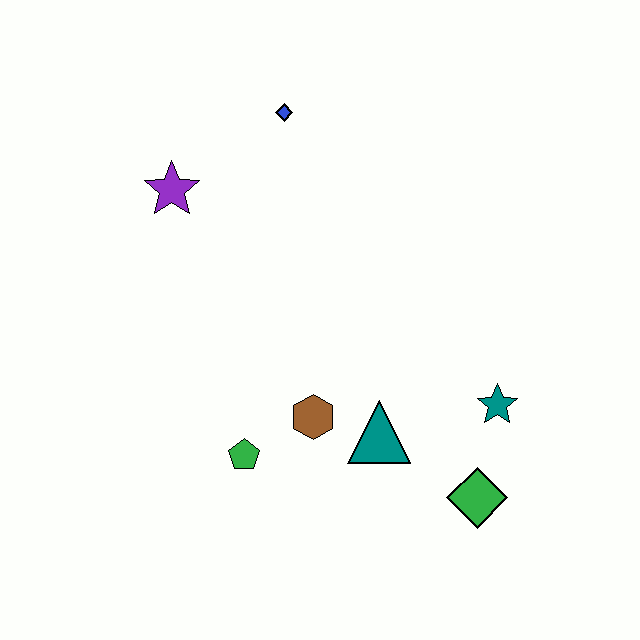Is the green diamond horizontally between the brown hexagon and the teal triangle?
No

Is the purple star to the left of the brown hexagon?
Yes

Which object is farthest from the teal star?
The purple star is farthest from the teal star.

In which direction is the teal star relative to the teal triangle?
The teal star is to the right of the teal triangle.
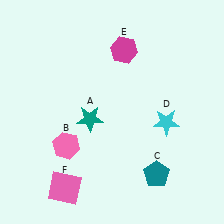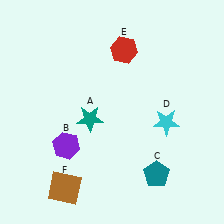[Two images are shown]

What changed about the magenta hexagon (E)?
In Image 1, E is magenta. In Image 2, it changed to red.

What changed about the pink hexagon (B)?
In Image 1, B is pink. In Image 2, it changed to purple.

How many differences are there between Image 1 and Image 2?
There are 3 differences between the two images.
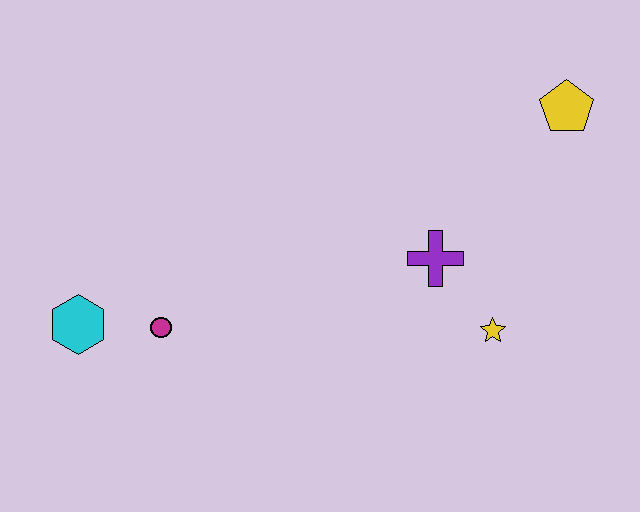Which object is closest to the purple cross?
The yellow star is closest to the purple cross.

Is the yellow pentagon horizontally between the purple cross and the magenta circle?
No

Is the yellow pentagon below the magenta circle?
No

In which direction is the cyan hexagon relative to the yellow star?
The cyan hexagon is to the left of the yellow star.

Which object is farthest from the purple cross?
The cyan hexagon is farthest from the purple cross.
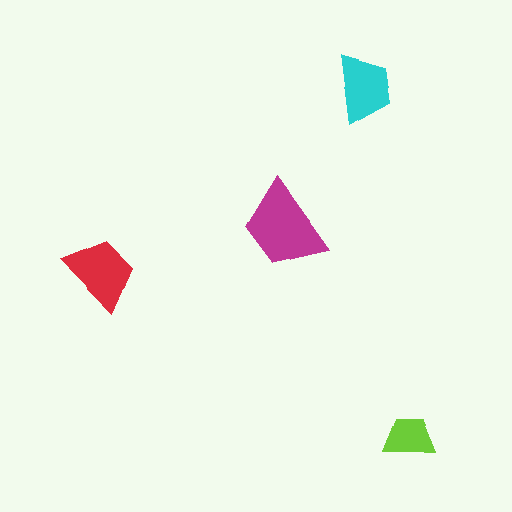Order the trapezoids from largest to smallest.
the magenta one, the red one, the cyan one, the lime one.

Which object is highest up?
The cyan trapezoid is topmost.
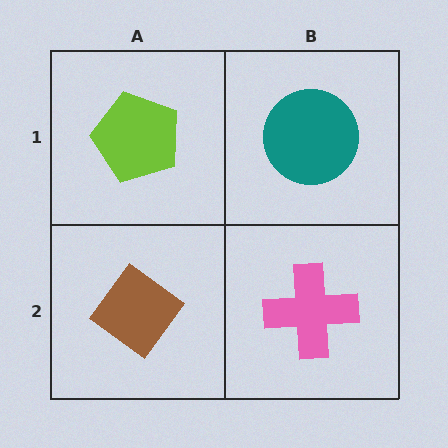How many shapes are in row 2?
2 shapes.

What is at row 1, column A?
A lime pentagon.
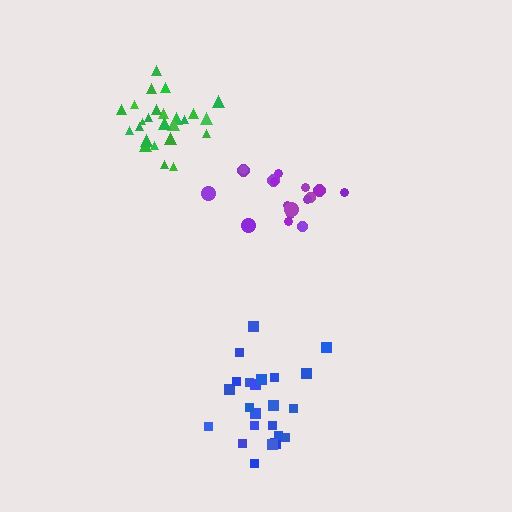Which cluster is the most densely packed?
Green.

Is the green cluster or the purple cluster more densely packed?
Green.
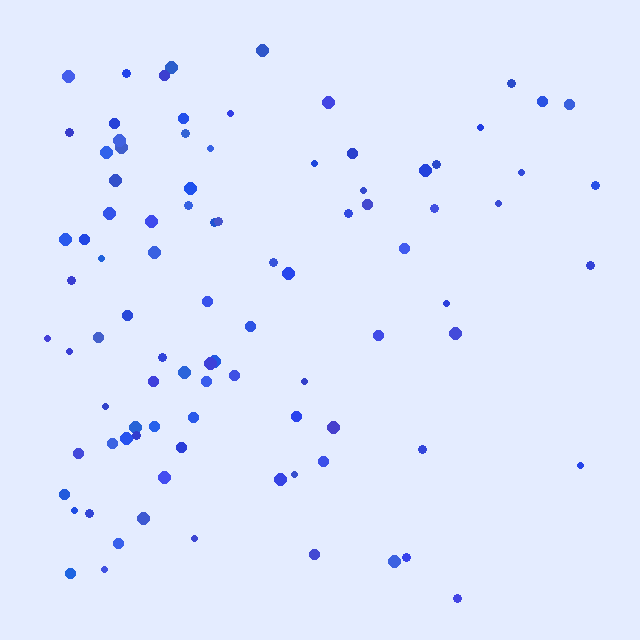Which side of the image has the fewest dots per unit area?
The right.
==
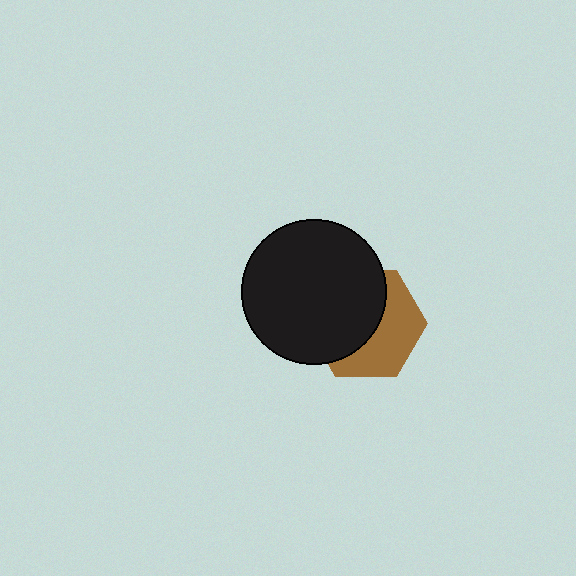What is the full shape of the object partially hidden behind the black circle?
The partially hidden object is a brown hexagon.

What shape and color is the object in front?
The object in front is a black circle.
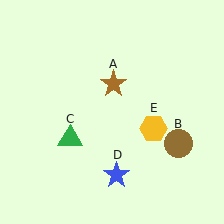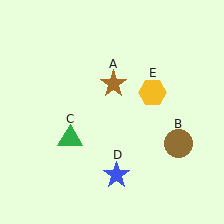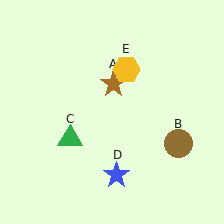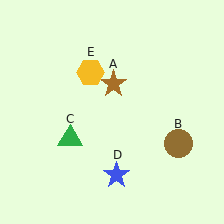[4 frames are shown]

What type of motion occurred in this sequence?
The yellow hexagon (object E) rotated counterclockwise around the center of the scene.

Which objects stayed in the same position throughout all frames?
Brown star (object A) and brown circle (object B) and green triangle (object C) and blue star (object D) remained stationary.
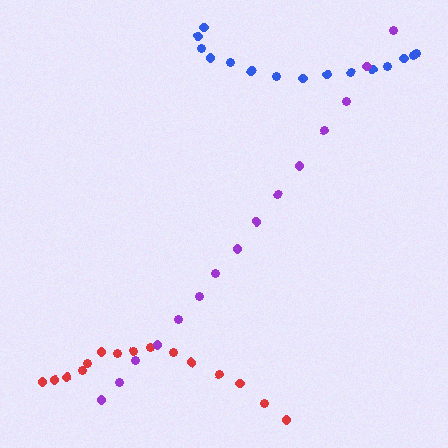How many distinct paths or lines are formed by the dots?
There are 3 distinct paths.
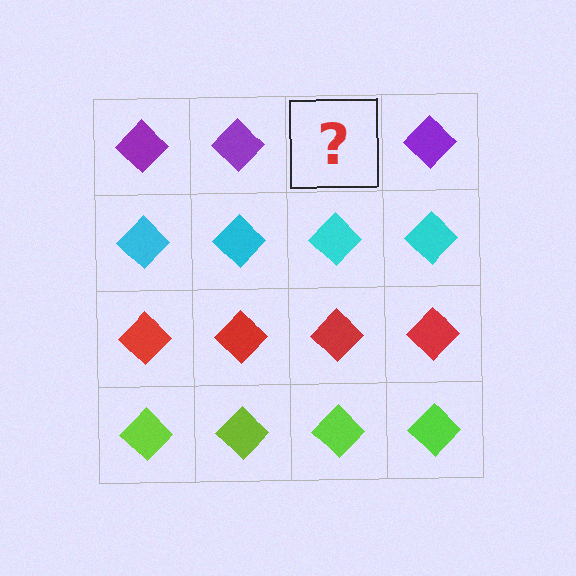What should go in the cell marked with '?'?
==
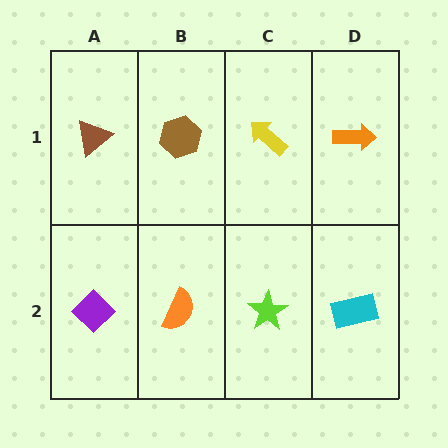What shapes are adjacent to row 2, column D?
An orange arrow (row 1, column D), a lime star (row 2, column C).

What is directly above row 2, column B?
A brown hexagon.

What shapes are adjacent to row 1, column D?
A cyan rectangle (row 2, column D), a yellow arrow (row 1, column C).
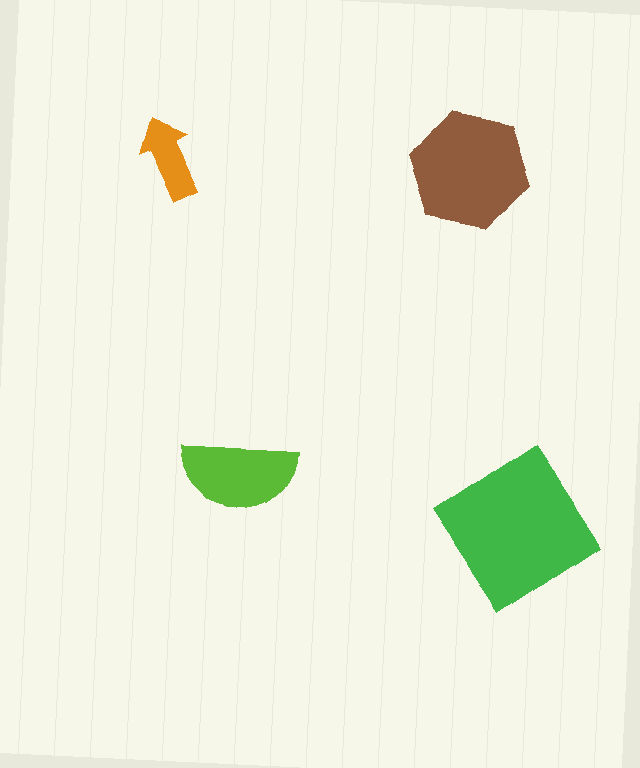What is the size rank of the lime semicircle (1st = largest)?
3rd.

EXERCISE BRIEF:
The copy should hold exactly the lines from the line with "[4 frames are shown]" to the line with "What should go in the cell marked with '?'?", both ends in, set down without any pictures and with nothing added.

RESULT:
[4 frames are shown]

What type of motion occurred in this sequence?
The yellow hexagon (object E) rotated counterclockwise around the center of the scene.

Which objects stayed in the same position throughout all frames?
Brown star (object A) and brown circle (object B) and green triangle (object C) and blue star (object D) remained stationary.
How many distinct paths or lines are formed by the dots?
There are 3 distinct paths.
What should go in the cell marked with '?'?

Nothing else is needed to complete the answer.